Set task: Transcribe the listing in full, excluding any pictures.

Data supplied:

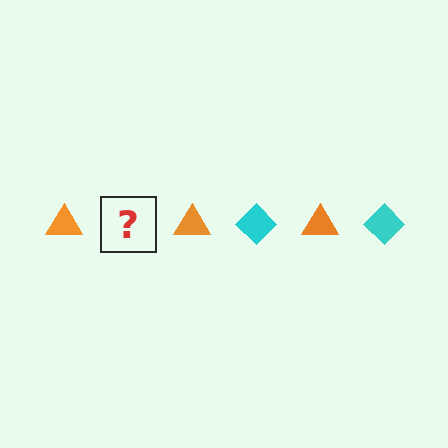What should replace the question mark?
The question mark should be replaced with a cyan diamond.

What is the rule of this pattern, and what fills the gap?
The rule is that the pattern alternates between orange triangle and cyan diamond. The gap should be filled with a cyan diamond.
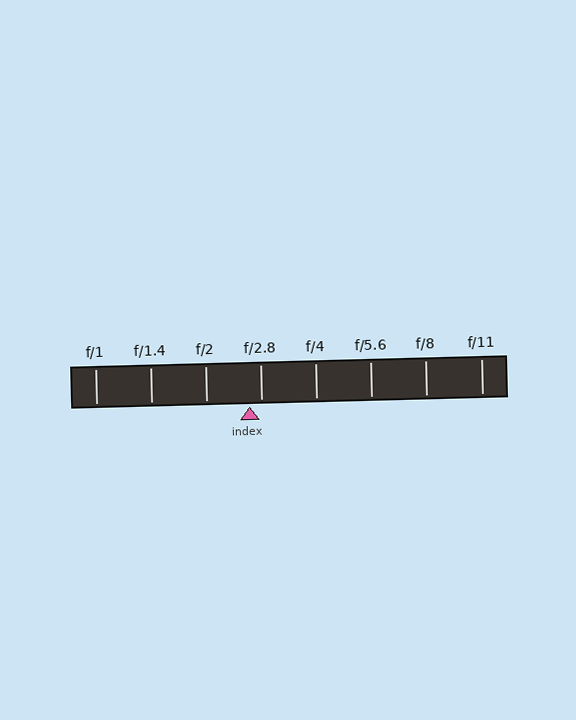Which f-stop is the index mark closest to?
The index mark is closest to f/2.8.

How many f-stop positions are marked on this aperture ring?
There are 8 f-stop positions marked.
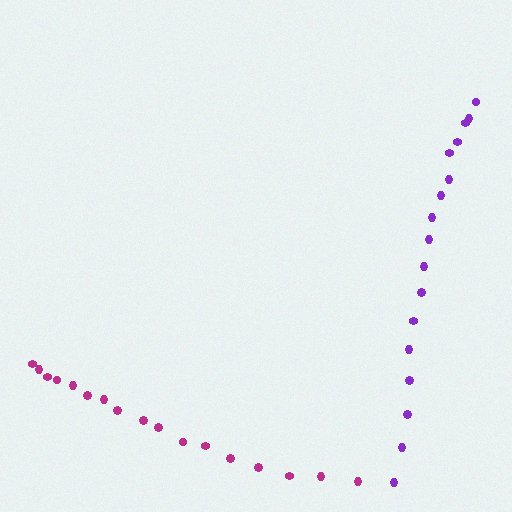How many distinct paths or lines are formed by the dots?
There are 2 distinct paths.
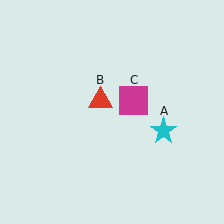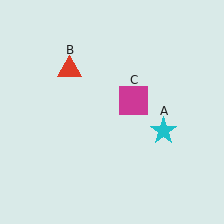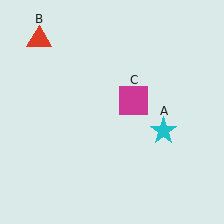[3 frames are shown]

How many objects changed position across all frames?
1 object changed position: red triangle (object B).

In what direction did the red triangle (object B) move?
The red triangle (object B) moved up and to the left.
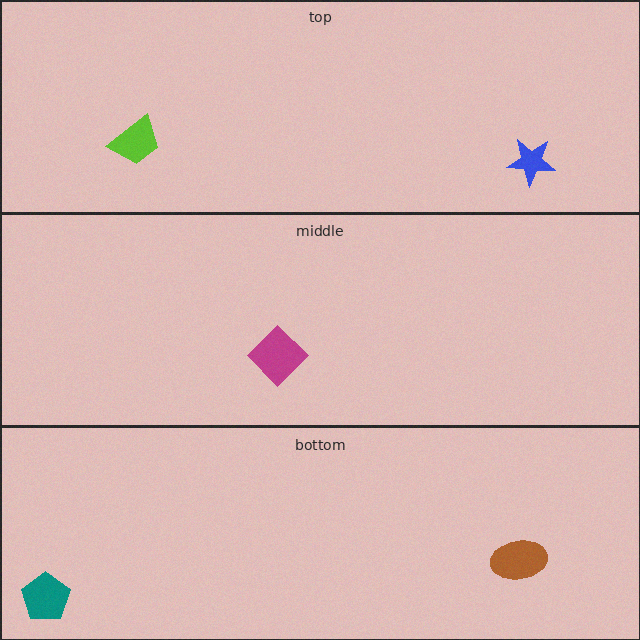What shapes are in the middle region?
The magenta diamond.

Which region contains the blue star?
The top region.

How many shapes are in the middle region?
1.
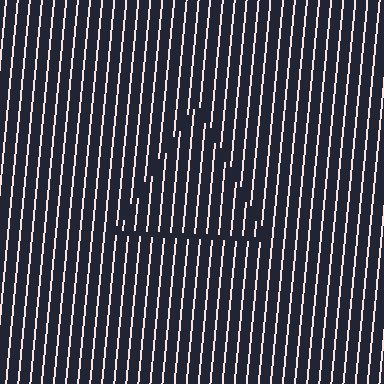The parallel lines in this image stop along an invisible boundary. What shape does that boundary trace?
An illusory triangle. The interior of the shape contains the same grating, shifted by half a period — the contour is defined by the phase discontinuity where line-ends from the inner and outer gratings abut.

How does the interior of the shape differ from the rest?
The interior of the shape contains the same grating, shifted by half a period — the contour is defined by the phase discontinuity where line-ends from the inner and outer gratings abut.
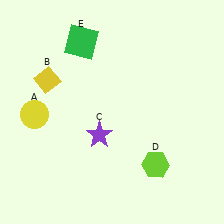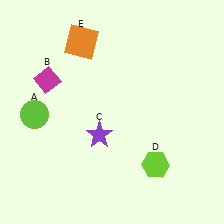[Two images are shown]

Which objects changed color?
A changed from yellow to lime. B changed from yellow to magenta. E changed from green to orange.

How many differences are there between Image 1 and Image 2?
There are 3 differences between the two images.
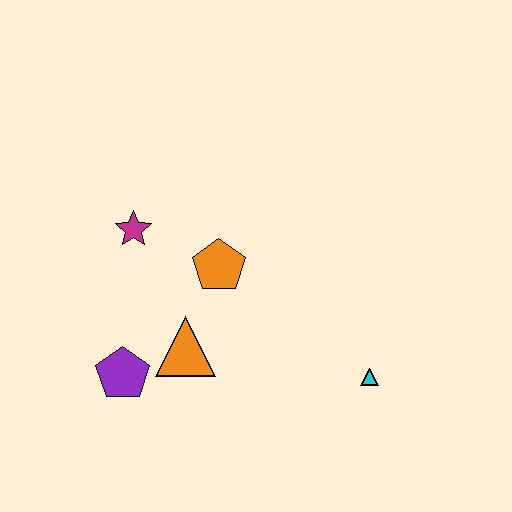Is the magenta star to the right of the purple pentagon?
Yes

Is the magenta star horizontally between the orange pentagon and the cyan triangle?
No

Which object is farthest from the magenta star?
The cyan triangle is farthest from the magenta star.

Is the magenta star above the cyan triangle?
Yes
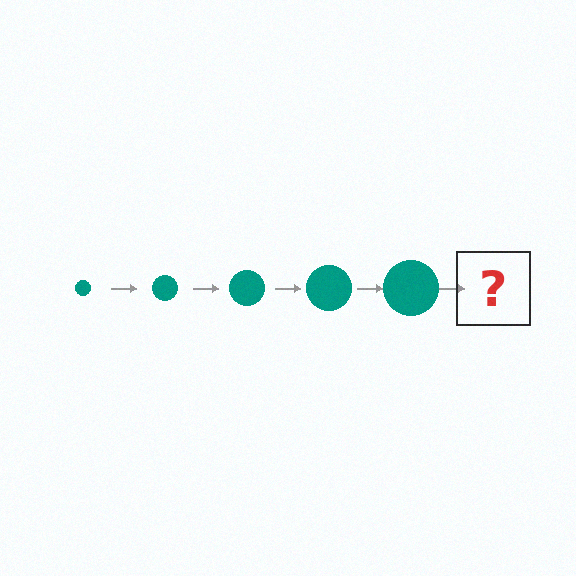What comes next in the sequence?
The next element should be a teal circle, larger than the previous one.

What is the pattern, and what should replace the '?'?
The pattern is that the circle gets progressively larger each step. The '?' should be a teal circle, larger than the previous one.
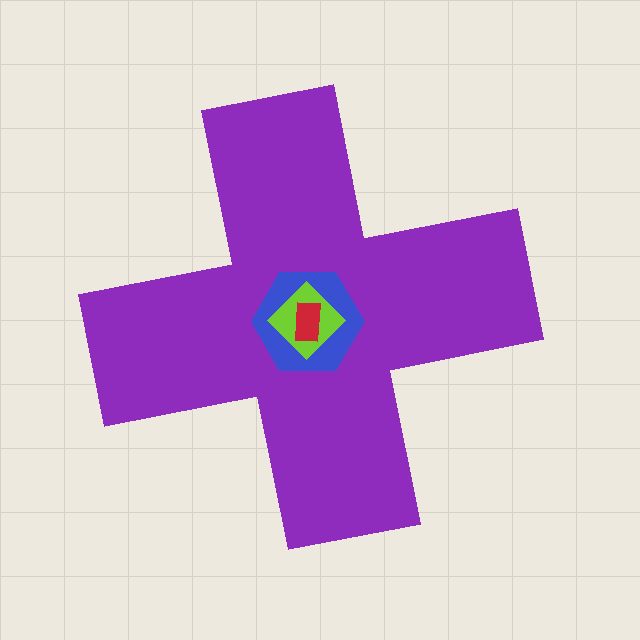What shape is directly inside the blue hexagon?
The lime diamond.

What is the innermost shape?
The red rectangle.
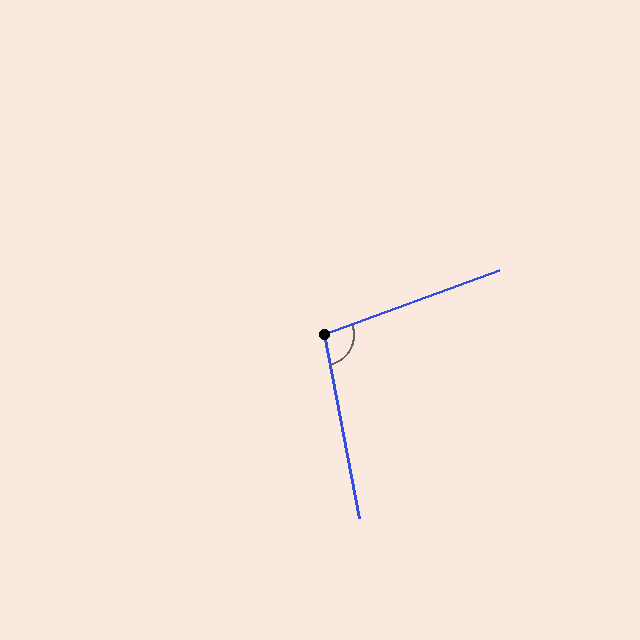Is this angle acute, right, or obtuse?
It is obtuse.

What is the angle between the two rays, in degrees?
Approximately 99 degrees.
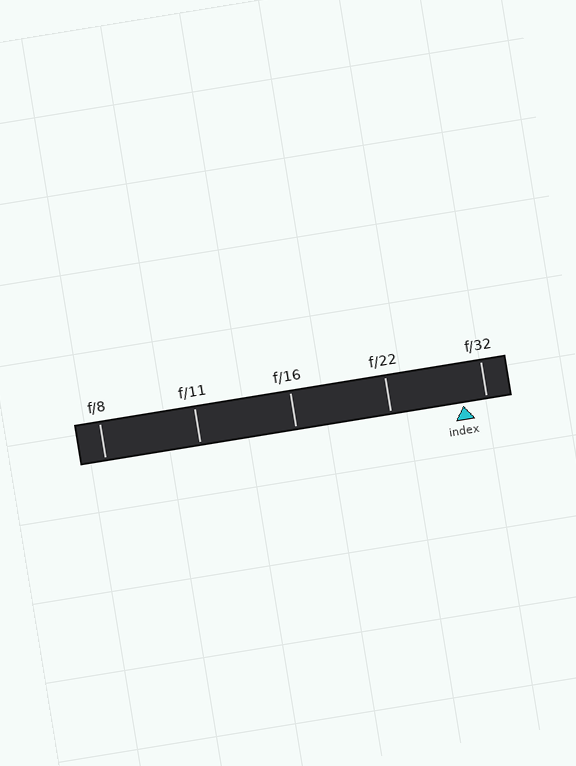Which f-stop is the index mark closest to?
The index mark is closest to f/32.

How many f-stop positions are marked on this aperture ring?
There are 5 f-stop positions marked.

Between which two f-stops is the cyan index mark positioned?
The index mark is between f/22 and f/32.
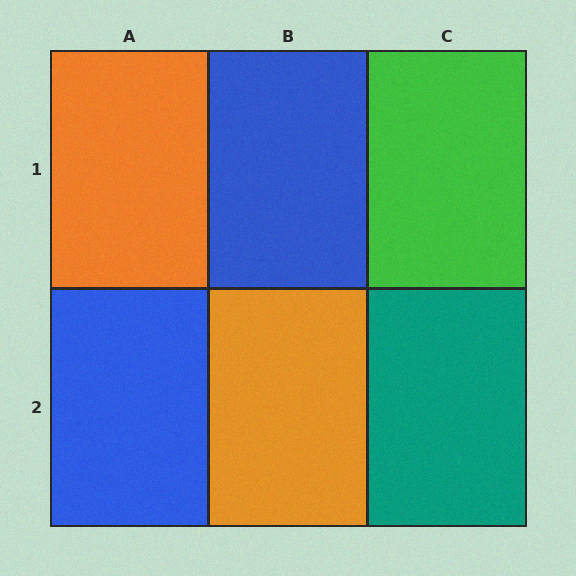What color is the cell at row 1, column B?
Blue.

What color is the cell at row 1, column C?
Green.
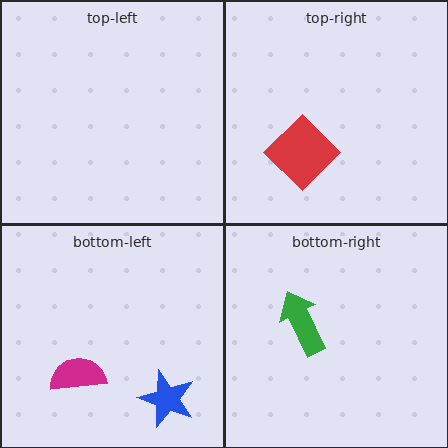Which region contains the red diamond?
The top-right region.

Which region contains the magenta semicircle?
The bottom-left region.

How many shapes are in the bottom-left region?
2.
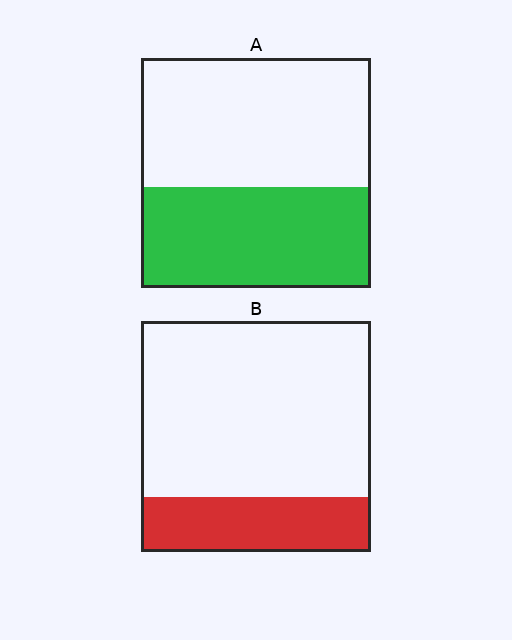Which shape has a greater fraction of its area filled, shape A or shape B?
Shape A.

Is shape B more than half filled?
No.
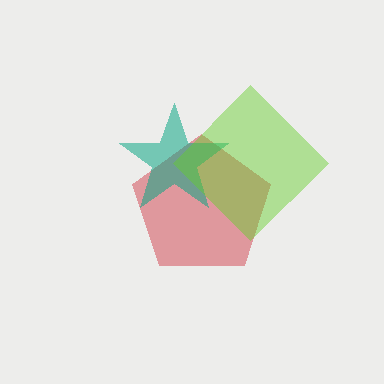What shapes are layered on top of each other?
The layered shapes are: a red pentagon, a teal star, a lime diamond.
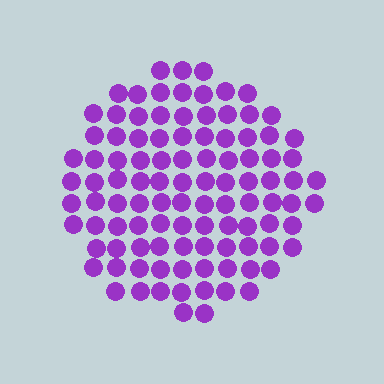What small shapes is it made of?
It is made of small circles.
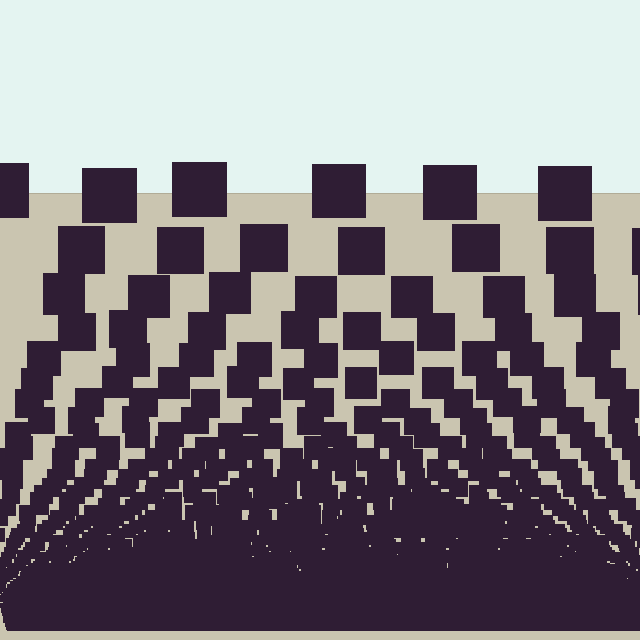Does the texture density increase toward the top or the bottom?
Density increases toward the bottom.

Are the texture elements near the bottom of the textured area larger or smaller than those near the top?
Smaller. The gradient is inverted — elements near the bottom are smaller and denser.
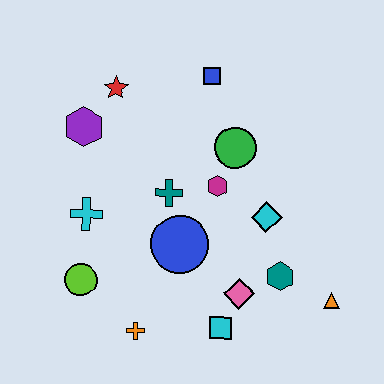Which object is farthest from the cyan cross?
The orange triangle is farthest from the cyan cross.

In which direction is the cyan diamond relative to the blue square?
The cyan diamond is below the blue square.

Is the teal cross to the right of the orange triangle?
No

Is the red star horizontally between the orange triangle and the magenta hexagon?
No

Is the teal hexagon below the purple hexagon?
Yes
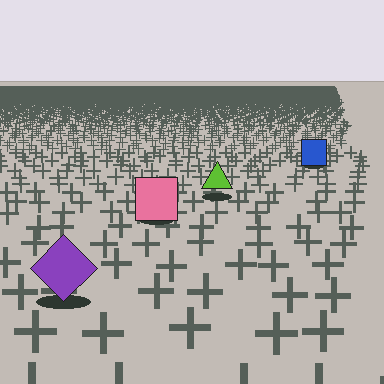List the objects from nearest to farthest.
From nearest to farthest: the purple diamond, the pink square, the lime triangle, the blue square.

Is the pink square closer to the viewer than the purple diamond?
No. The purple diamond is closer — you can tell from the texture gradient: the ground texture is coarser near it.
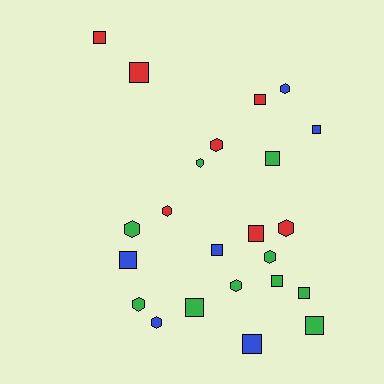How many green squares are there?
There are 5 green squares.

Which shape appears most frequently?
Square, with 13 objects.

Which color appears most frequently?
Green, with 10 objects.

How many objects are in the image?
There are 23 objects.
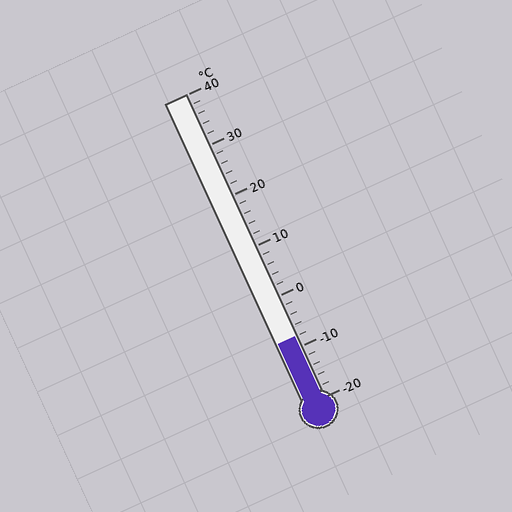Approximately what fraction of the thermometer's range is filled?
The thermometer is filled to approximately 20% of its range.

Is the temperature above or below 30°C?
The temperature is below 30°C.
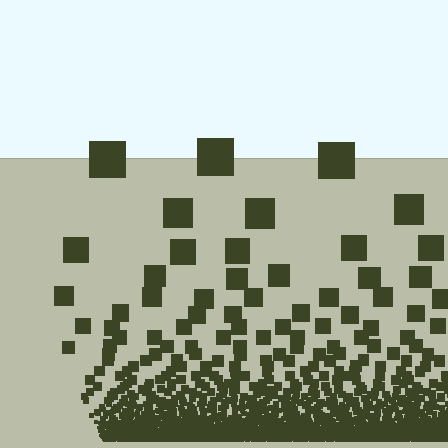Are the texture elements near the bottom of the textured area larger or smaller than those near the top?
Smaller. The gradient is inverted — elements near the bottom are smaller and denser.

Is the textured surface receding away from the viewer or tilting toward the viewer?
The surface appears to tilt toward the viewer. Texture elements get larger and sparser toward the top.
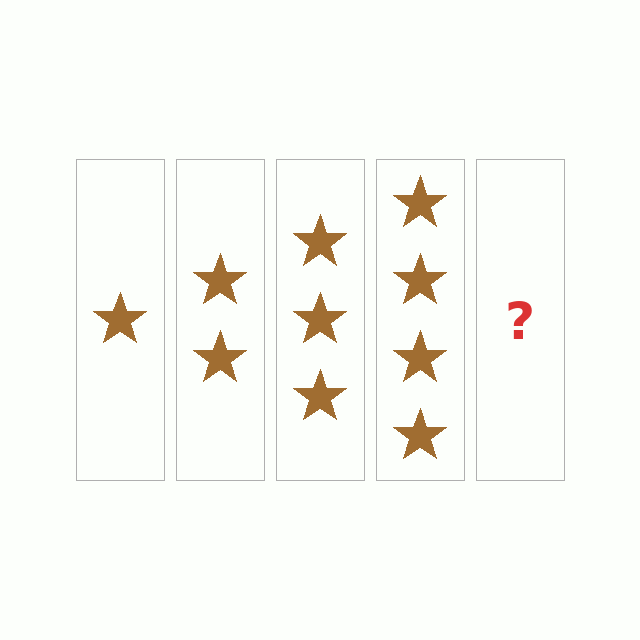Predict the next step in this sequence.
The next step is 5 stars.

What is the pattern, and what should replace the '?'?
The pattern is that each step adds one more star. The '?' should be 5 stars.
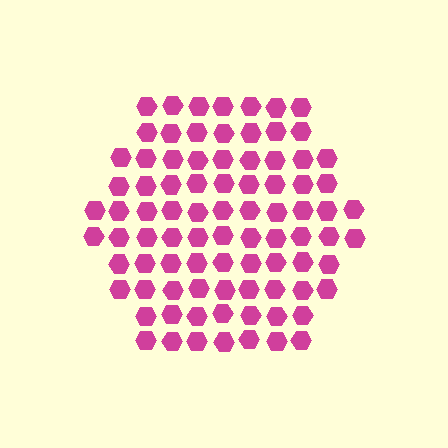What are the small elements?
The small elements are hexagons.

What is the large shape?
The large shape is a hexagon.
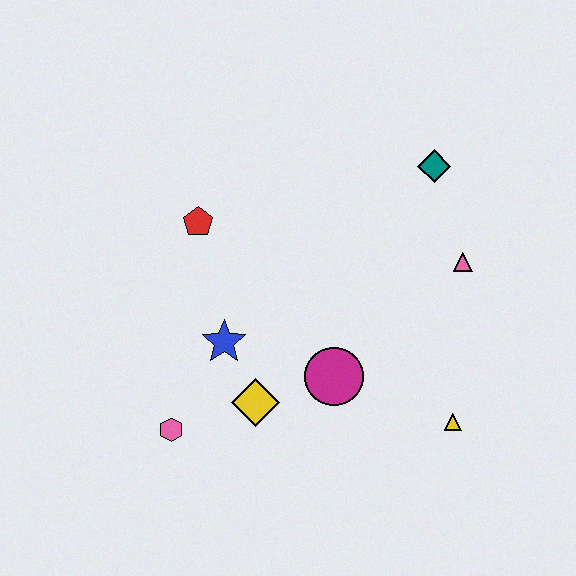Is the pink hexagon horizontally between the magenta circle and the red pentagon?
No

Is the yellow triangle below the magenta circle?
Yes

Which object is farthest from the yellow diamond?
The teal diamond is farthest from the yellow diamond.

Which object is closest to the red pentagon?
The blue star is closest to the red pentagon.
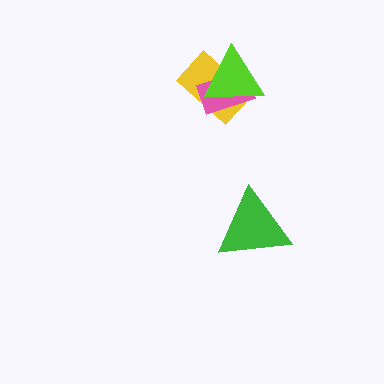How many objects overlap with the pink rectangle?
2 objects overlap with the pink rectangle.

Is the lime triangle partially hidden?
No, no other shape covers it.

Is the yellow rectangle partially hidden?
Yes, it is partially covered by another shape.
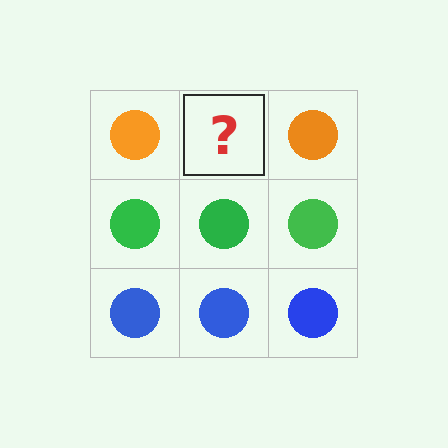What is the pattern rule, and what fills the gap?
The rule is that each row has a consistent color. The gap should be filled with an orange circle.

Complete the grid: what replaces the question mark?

Task solution:
What should replace the question mark?
The question mark should be replaced with a cyan diamond.

What is the rule of this pattern, and what fills the gap?
The rule is that the pattern alternates between orange triangle and cyan diamond. The gap should be filled with a cyan diamond.
Which f-stop is the index mark closest to?
The index mark is closest to f/2.8.

How many f-stop positions are marked on this aperture ring?
There are 8 f-stop positions marked.
How many distinct paths or lines are formed by the dots?
There are 2 distinct paths.
[3 frames are shown]

How many objects changed position across all frames?
1 object changed position: red triangle (object B).

In what direction did the red triangle (object B) move?
The red triangle (object B) moved up and to the left.
What shapes are in the middle region?
The magenta diamond.

Which region contains the blue star?
The top region.

How many shapes are in the middle region?
1.
The parallel lines in this image stop along an invisible boundary. What shape does that boundary trace?
An illusory triangle. The interior of the shape contains the same grating, shifted by half a period — the contour is defined by the phase discontinuity where line-ends from the inner and outer gratings abut.

How does the interior of the shape differ from the rest?
The interior of the shape contains the same grating, shifted by half a period — the contour is defined by the phase discontinuity where line-ends from the inner and outer gratings abut.
[Two images are shown]

Which objects changed color?
A changed from yellow to lime. B changed from yellow to magenta. E changed from green to orange.

How many differences are there between Image 1 and Image 2?
There are 3 differences between the two images.
Is the magenta star to the right of the purple pentagon?
Yes

Is the magenta star horizontally between the orange pentagon and the cyan triangle?
No

Which object is farthest from the magenta star?
The cyan triangle is farthest from the magenta star.

Is the magenta star above the cyan triangle?
Yes
What comes next in the sequence?
The next element should be a teal circle, larger than the previous one.

What is the pattern, and what should replace the '?'?
The pattern is that the circle gets progressively larger each step. The '?' should be a teal circle, larger than the previous one.
What shape is directly inside the blue hexagon?
The lime diamond.

What is the innermost shape?
The red rectangle.
Is this angle acute, right, or obtuse?
It is obtuse.

What is the angle between the two rays, in degrees?
Approximately 99 degrees.
Which f-stop is the index mark closest to?
The index mark is closest to f/32.

How many f-stop positions are marked on this aperture ring?
There are 5 f-stop positions marked.

Between which two f-stops is the cyan index mark positioned?
The index mark is between f/22 and f/32.
What color is the cell at row 1, column B?
Blue.

What color is the cell at row 1, column C?
Green.
Which region contains the red diamond?
The top-right region.

Which region contains the magenta semicircle?
The bottom-left region.

How many shapes are in the bottom-left region?
2.
Which shape has a greater fraction of its area filled, shape A or shape B?
Shape A.

Is shape B more than half filled?
No.
What shapes are layered on top of each other?
The layered shapes are: a red pentagon, a teal star, a lime diamond.
What small shapes is it made of?
It is made of small circles.
Does the texture density increase toward the top or the bottom?
Density increases toward the bottom.

Are the texture elements near the bottom of the textured area larger or smaller than those near the top?
Smaller. The gradient is inverted — elements near the bottom are smaller and denser.
Which object is farthest from the cyan cross?
The orange triangle is farthest from the cyan cross.

In which direction is the cyan diamond relative to the blue square?
The cyan diamond is below the blue square.

Is the teal cross to the right of the orange triangle?
No

Is the red star horizontally between the orange triangle and the magenta hexagon?
No

Is the teal hexagon below the purple hexagon?
Yes
List the objects from nearest to farthest.
From nearest to farthest: the purple diamond, the pink square, the lime triangle, the blue square.

Is the pink square closer to the viewer than the purple diamond?
No. The purple diamond is closer — you can tell from the texture gradient: the ground texture is coarser near it.
How many green squares are there?
There are 5 green squares.

Which shape appears most frequently?
Square, with 13 objects.

Which color appears most frequently?
Green, with 10 objects.

How many objects are in the image?
There are 23 objects.
Approximately what fraction of the thermometer's range is filled?
The thermometer is filled to approximately 20% of its range.

Is the temperature above or below 30°C?
The temperature is below 30°C.
Are the texture elements near the bottom of the textured area larger or smaller than those near the top?
Smaller. The gradient is inverted — elements near the bottom are smaller and denser.

Is the textured surface receding away from the viewer or tilting toward the viewer?
The surface appears to tilt toward the viewer. Texture elements get larger and sparser toward the top.
Predict the next step in this sequence.
The next step is 5 stars.

What is the pattern, and what should replace the '?'?
The pattern is that each step adds one more star. The '?' should be 5 stars.
What are the small elements?
The small elements are hexagons.

What is the large shape?
The large shape is a hexagon.
Is the pink hexagon horizontally between the magenta circle and the red pentagon?
No

Is the yellow triangle below the magenta circle?
Yes

Which object is farthest from the yellow diamond?
The teal diamond is farthest from the yellow diamond.

Which object is closest to the red pentagon?
The blue star is closest to the red pentagon.
How many objects overlap with the pink rectangle?
2 objects overlap with the pink rectangle.

Is the lime triangle partially hidden?
No, no other shape covers it.

Is the yellow rectangle partially hidden?
Yes, it is partially covered by another shape.
What is the pattern rule, and what fills the gap?
The rule is that each row has a consistent color. The gap should be filled with an orange circle.

Complete the grid: what replaces the question mark?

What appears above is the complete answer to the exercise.